> _Problem_:
Pictures in the entries below are excluded; copy only the lines from the one containing "What value on" to the one containing "[3 frames are shown]", both included.

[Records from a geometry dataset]
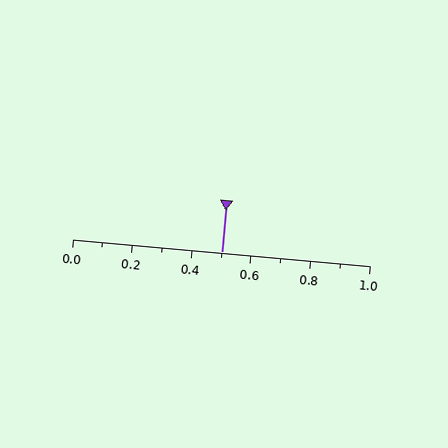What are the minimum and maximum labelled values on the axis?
The axis runs from 0.0 to 1.0.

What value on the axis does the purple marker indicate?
The marker indicates approximately 0.5.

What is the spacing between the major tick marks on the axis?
The major ticks are spaced 0.2 apart.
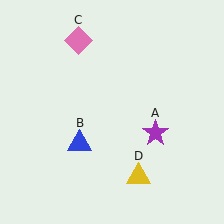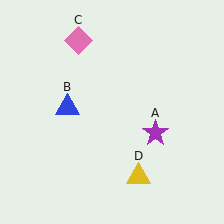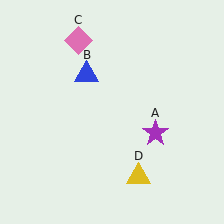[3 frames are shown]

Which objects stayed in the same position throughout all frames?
Purple star (object A) and pink diamond (object C) and yellow triangle (object D) remained stationary.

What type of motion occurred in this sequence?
The blue triangle (object B) rotated clockwise around the center of the scene.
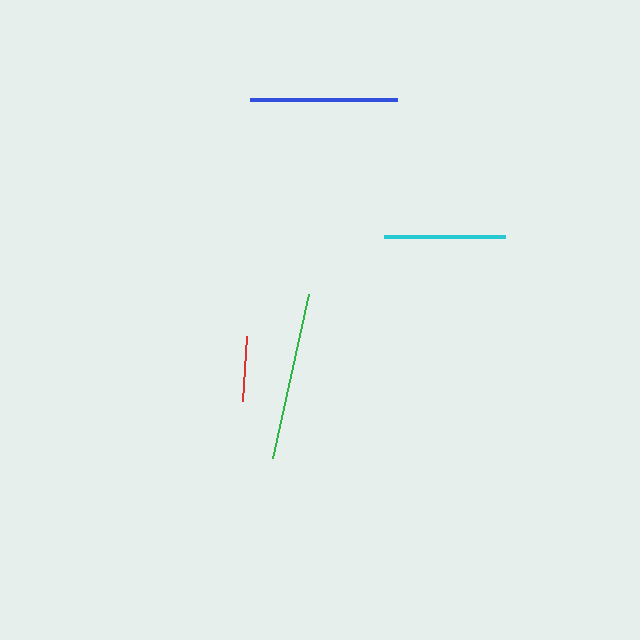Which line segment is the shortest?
The red line is the shortest at approximately 65 pixels.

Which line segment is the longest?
The green line is the longest at approximately 168 pixels.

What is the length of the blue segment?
The blue segment is approximately 148 pixels long.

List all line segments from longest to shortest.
From longest to shortest: green, blue, cyan, red.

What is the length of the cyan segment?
The cyan segment is approximately 121 pixels long.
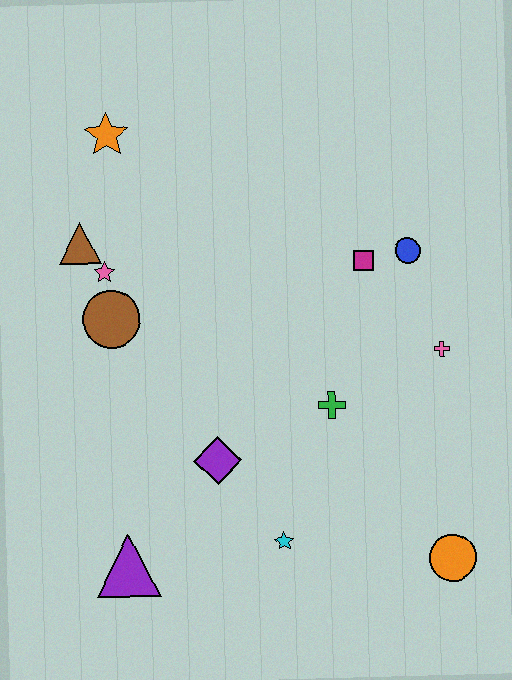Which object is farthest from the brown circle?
The orange circle is farthest from the brown circle.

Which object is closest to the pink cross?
The blue circle is closest to the pink cross.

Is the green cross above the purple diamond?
Yes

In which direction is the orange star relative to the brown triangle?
The orange star is above the brown triangle.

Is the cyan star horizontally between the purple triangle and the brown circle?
No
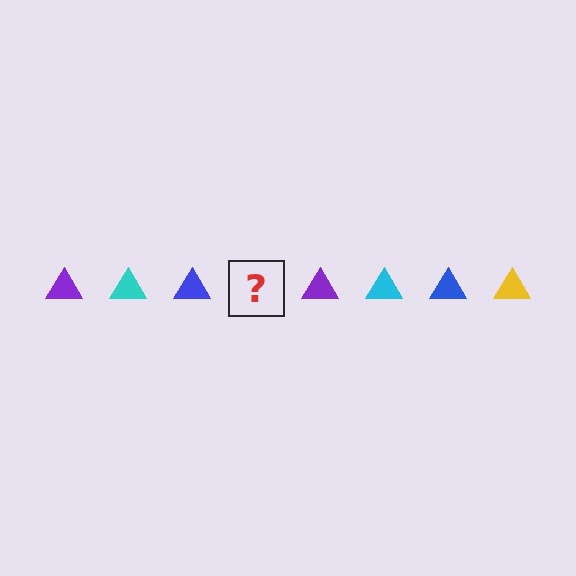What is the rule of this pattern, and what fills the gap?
The rule is that the pattern cycles through purple, cyan, blue, yellow triangles. The gap should be filled with a yellow triangle.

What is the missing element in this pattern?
The missing element is a yellow triangle.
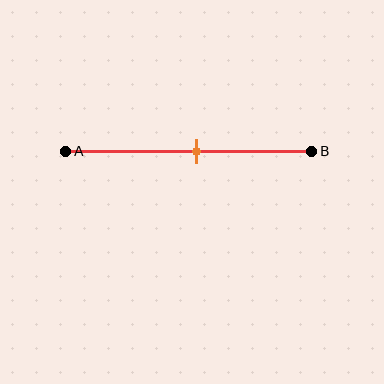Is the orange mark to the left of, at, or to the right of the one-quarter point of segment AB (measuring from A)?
The orange mark is to the right of the one-quarter point of segment AB.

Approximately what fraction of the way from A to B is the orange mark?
The orange mark is approximately 55% of the way from A to B.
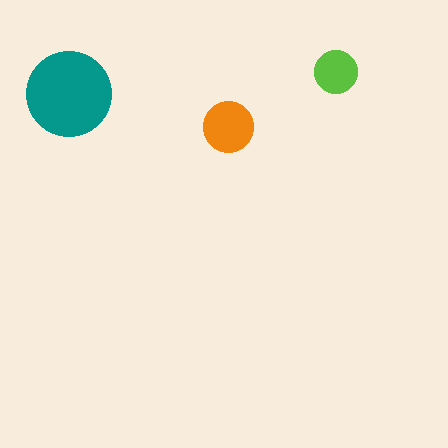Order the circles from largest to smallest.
the teal one, the orange one, the lime one.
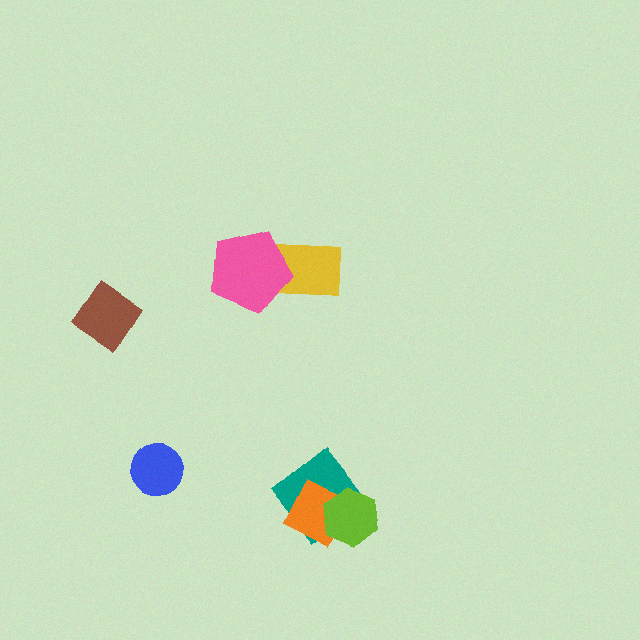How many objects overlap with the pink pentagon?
1 object overlaps with the pink pentagon.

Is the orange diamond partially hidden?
Yes, it is partially covered by another shape.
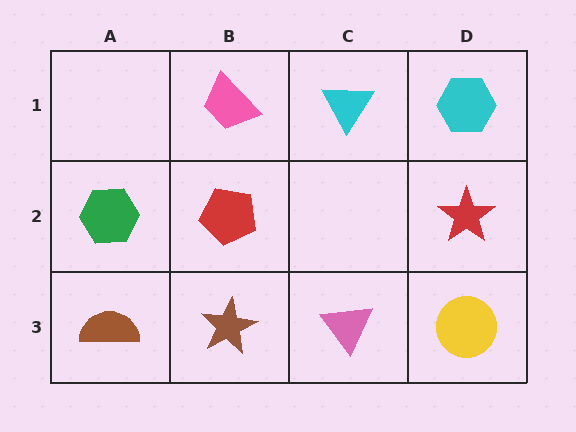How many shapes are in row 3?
4 shapes.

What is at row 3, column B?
A brown star.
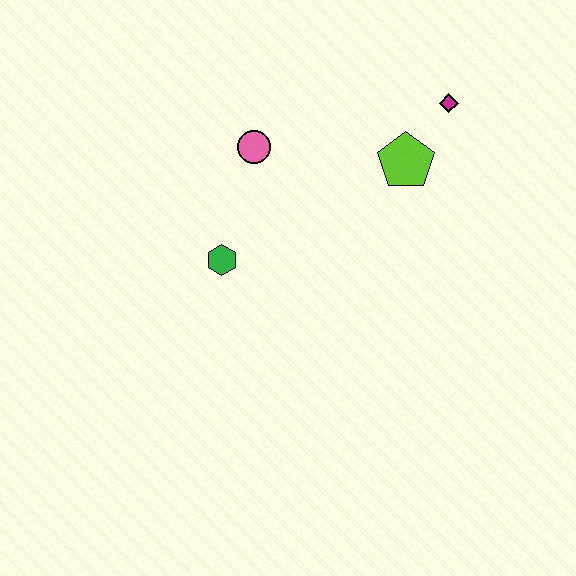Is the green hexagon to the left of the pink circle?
Yes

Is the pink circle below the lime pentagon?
No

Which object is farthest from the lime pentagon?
The green hexagon is farthest from the lime pentagon.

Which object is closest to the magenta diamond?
The lime pentagon is closest to the magenta diamond.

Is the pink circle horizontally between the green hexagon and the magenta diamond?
Yes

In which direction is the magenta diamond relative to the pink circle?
The magenta diamond is to the right of the pink circle.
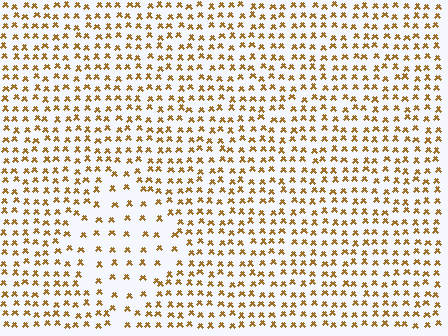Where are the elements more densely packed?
The elements are more densely packed outside the diamond boundary.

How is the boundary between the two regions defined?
The boundary is defined by a change in element density (approximately 2.1x ratio). All elements are the same color, size, and shape.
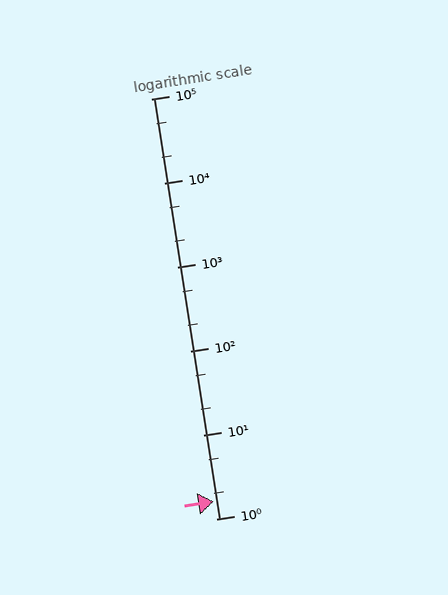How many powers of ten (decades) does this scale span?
The scale spans 5 decades, from 1 to 100000.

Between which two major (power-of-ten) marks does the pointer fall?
The pointer is between 1 and 10.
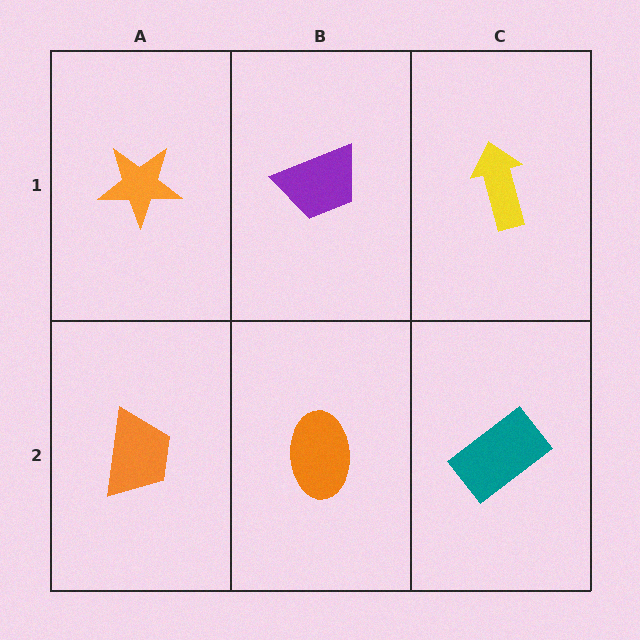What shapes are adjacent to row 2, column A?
An orange star (row 1, column A), an orange ellipse (row 2, column B).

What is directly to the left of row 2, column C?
An orange ellipse.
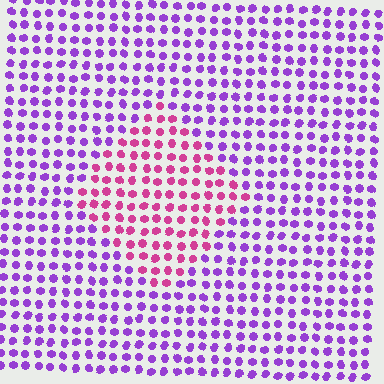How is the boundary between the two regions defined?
The boundary is defined purely by a slight shift in hue (about 48 degrees). Spacing, size, and orientation are identical on both sides.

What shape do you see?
I see a diamond.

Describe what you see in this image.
The image is filled with small purple elements in a uniform arrangement. A diamond-shaped region is visible where the elements are tinted to a slightly different hue, forming a subtle color boundary.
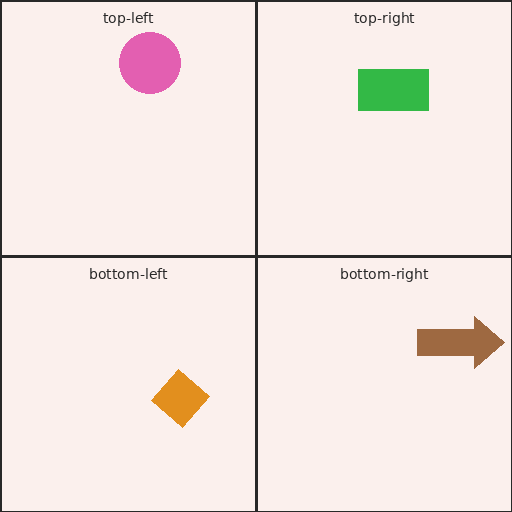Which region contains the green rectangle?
The top-right region.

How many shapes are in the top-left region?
1.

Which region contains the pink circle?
The top-left region.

> _Solution_:
What value on the axis does the purple marker indicate?
The marker indicates approximately 0.5.

What is the spacing between the major tick marks on the axis?
The major ticks are spaced 0.2 apart.
[3 frames are shown]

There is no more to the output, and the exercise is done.